**AVAILABLE DATA:**
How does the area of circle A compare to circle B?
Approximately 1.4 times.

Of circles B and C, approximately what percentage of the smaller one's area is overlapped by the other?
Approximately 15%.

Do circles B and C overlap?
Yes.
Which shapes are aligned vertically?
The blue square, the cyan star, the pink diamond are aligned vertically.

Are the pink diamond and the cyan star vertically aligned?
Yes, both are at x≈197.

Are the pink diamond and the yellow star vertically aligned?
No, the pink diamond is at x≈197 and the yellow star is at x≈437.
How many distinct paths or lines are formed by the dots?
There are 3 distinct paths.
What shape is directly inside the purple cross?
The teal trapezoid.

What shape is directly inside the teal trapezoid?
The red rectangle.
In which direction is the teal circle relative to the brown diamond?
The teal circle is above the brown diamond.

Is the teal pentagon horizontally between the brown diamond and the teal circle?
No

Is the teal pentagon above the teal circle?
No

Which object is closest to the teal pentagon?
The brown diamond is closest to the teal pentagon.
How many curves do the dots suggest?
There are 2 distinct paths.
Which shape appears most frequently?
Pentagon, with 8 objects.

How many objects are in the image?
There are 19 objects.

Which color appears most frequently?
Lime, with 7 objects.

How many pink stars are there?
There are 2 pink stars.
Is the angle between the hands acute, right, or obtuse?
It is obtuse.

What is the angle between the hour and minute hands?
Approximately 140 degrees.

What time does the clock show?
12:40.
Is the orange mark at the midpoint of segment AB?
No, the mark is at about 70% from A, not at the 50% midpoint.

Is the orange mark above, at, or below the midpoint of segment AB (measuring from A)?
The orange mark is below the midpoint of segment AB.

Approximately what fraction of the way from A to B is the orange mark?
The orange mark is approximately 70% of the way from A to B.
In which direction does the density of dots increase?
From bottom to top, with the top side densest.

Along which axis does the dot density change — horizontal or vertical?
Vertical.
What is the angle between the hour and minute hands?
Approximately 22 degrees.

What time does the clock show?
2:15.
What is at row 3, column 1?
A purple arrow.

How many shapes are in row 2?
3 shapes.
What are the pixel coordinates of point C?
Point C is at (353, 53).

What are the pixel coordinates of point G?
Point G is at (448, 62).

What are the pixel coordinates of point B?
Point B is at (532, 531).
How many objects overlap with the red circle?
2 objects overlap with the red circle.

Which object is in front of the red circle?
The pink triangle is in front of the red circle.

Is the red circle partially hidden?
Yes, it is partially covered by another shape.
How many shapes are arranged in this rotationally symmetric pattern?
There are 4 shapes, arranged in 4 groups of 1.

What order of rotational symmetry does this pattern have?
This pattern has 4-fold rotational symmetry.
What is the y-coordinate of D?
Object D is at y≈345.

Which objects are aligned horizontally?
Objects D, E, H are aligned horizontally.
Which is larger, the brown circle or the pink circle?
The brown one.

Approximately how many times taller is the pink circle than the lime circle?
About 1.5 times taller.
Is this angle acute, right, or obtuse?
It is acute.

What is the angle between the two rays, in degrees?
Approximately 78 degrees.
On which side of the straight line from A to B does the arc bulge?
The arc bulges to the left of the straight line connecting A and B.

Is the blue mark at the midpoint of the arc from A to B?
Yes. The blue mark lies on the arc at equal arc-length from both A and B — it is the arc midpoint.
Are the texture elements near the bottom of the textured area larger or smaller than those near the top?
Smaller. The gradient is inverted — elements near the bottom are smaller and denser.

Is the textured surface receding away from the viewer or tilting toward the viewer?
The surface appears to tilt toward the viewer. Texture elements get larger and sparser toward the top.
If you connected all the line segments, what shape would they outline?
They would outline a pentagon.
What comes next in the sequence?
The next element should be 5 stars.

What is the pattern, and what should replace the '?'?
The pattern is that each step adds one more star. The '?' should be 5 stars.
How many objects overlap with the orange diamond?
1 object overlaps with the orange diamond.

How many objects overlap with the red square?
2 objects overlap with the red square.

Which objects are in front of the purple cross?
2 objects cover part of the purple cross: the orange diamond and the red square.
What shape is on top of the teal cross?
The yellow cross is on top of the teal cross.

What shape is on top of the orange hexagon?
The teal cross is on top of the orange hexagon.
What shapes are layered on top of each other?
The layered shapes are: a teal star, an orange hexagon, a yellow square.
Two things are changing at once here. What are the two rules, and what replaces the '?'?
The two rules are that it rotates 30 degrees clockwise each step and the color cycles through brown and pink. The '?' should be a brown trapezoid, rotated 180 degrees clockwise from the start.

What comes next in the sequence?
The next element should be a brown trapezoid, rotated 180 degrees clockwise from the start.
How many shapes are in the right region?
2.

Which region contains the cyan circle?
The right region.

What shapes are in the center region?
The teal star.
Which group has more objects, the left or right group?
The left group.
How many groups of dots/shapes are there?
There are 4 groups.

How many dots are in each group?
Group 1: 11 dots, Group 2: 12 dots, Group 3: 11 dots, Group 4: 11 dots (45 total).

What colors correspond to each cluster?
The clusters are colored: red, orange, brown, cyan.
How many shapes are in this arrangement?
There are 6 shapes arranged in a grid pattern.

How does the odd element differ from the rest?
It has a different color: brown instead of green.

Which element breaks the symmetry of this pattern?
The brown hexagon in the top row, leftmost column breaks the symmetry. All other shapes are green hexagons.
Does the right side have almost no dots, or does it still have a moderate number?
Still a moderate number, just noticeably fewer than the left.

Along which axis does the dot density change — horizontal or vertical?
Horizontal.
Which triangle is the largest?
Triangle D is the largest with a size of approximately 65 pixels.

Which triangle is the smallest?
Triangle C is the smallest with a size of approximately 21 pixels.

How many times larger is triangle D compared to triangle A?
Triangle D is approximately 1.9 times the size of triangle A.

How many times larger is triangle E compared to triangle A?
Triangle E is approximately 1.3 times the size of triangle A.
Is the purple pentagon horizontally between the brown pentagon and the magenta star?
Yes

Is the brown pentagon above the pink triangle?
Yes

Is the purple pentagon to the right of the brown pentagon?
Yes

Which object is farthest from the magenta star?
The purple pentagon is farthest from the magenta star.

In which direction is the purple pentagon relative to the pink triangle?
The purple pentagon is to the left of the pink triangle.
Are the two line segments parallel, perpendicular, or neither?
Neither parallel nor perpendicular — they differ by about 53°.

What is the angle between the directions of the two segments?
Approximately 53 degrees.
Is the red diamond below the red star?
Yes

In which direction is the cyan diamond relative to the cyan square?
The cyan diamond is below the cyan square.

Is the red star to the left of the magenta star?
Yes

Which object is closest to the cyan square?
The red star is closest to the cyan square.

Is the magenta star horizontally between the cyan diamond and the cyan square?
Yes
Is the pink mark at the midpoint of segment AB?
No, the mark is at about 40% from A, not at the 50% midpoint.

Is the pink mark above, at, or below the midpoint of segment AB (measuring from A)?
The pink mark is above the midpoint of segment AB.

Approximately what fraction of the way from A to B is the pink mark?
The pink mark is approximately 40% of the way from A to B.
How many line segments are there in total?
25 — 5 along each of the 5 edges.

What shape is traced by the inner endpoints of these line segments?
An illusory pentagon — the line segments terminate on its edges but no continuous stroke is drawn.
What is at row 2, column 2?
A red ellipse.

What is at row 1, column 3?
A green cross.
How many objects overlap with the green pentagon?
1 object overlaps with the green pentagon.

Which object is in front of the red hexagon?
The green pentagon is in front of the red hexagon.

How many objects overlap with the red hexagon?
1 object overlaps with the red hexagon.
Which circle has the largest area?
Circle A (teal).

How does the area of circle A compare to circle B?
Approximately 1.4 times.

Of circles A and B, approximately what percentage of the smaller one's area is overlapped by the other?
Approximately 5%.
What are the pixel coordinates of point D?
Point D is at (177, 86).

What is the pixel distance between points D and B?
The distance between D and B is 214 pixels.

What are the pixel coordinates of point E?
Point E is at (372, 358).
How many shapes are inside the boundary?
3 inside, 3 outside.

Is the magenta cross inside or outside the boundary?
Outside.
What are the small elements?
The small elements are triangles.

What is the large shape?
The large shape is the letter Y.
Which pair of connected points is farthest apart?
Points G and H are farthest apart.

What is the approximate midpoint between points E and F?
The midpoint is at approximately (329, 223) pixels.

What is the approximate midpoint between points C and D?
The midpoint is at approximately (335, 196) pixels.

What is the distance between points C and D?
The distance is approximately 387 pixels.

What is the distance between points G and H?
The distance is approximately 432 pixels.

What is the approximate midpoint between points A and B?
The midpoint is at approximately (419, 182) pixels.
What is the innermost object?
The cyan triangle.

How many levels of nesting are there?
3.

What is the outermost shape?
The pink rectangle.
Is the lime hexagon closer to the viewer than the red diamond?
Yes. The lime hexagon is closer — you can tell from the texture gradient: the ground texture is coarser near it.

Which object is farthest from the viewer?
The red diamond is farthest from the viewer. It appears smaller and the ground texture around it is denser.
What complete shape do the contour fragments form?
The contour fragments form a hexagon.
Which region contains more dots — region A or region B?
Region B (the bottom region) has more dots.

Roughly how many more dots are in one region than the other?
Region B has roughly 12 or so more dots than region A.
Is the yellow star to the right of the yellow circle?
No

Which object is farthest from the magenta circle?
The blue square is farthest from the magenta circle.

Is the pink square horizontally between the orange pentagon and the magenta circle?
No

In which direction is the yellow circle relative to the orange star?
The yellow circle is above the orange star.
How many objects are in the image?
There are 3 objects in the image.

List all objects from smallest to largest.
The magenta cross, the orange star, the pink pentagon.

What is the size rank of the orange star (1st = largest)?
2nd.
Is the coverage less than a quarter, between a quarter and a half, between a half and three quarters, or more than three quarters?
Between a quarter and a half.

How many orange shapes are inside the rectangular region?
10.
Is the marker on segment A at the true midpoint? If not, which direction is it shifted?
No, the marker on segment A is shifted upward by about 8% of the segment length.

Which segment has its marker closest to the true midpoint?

**DESCRIPTION OF THE TASK:**
Copy each line exactly, from the line containing "How many orange" down to the last line of the material, and no other lines.

**ANSWER FOR THE TASK:**
How many orange shapes are inside the rectangular region?
10.
Is the marker on segment A at the true midpoint? If not, which direction is it shifted?
No, the marker on segment A is shifted upward by about 8% of the segment length.

Which segment has its marker closest to the true midpoint?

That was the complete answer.